* start INPUT *

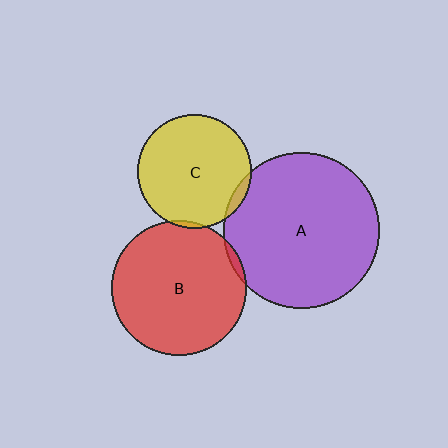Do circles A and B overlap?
Yes.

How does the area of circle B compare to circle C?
Approximately 1.4 times.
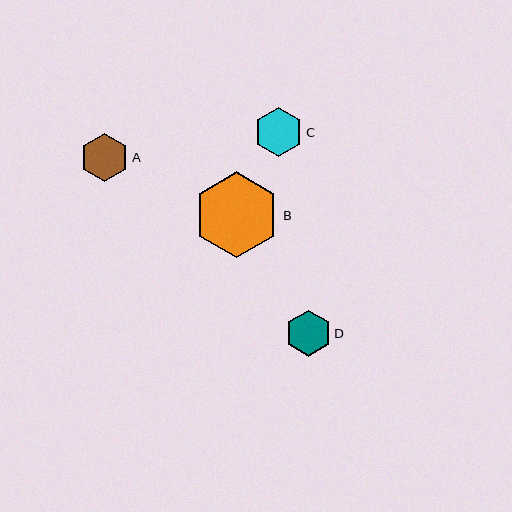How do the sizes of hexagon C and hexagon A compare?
Hexagon C and hexagon A are approximately the same size.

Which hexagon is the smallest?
Hexagon D is the smallest with a size of approximately 46 pixels.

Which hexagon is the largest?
Hexagon B is the largest with a size of approximately 86 pixels.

* end INPUT *

- OBJECTIVE -
All of the lines above should be retyped precisely, apart from the pictures.

- WRITTEN RESPONSE -
Do circles A and B overlap?
Yes.

How does the area of circle B compare to circle C?
Approximately 1.4 times.
How do the sizes of hexagon C and hexagon A compare?
Hexagon C and hexagon A are approximately the same size.

Which hexagon is the smallest?
Hexagon D is the smallest with a size of approximately 46 pixels.

Which hexagon is the largest?
Hexagon B is the largest with a size of approximately 86 pixels.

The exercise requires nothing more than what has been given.